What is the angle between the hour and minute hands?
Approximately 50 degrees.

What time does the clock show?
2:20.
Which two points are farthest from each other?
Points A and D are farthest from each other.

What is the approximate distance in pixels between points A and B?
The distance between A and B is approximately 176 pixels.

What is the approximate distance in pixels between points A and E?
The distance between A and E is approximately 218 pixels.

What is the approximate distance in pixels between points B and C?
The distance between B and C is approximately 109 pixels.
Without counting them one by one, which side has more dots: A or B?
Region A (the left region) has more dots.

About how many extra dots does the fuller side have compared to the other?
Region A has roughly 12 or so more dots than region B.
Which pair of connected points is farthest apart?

-=-=-=-=-

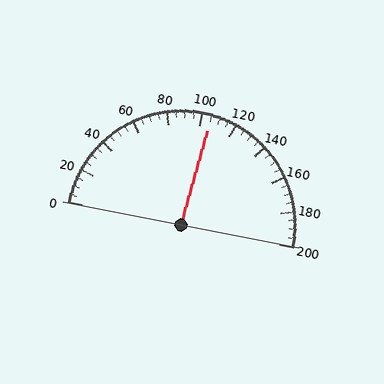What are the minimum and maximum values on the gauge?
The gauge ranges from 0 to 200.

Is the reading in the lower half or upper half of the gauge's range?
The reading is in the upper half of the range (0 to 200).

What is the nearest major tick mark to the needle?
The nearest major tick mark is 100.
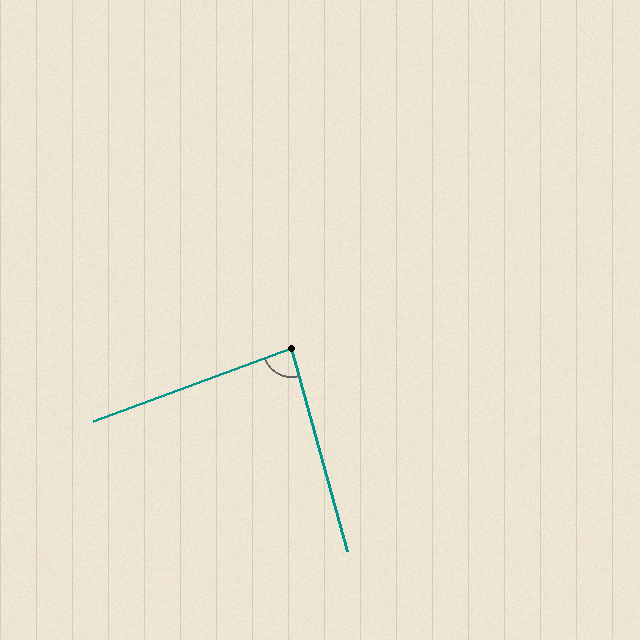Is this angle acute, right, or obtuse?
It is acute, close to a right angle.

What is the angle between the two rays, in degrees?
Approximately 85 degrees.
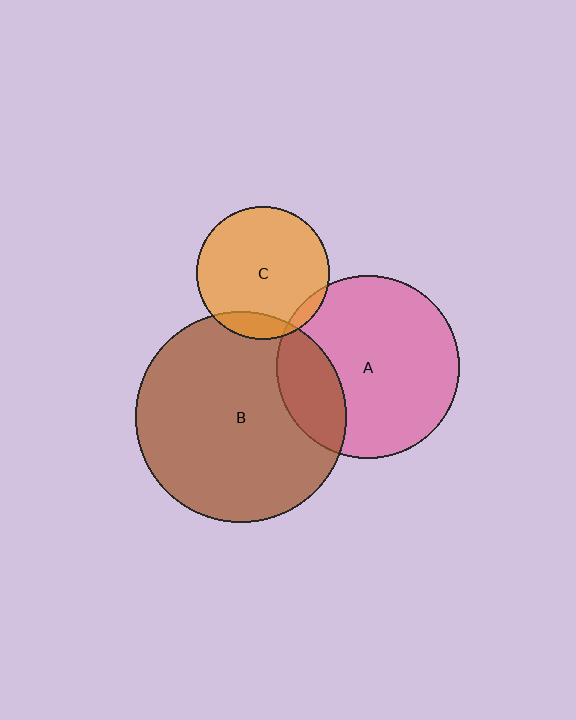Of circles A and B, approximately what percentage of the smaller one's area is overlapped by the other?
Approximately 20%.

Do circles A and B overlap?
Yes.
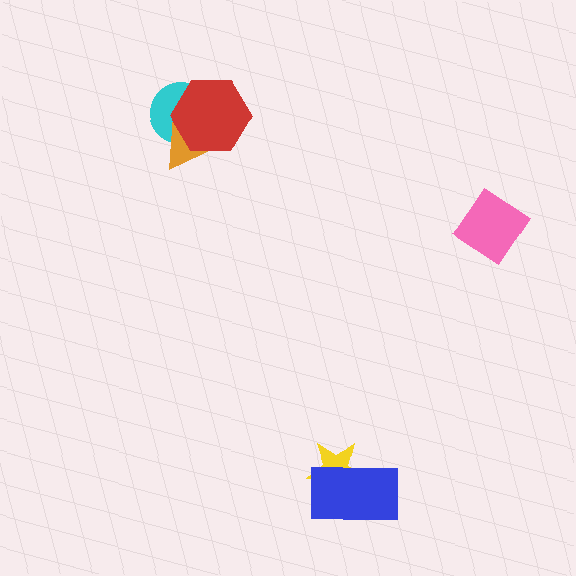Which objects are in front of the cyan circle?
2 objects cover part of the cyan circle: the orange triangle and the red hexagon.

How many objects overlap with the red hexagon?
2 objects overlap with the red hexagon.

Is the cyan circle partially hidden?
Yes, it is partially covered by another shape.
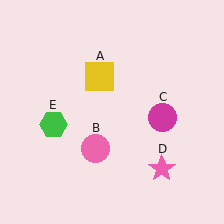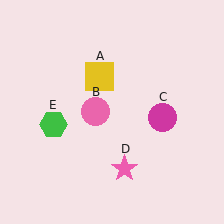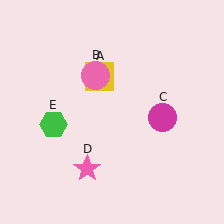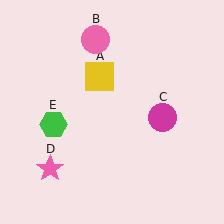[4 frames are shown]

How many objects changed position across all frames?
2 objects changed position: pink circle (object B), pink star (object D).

-=-=-=-=-

▶ Short exercise:
Nothing beyond the required lines should be retyped: start with the line that contains "Which two points" and finish with the line that contains "Which pair of".

▶ Complete response:
Which two points are farthest from each other?
Points A and D are farthest from each other.

What is the approximate distance in pixels between points A and B?
The distance between A and B is approximately 176 pixels.

What is the approximate distance in pixels between points A and E?
The distance between A and E is approximately 218 pixels.

What is the approximate distance in pixels between points B and C?
The distance between B and C is approximately 109 pixels.
Without counting them one by one, which side has more dots: A or B?
Region A (the left region) has more dots.

About how many extra dots does the fuller side have compared to the other?
Region A has roughly 12 or so more dots than region B.
Which pair of connected points is farthest apart?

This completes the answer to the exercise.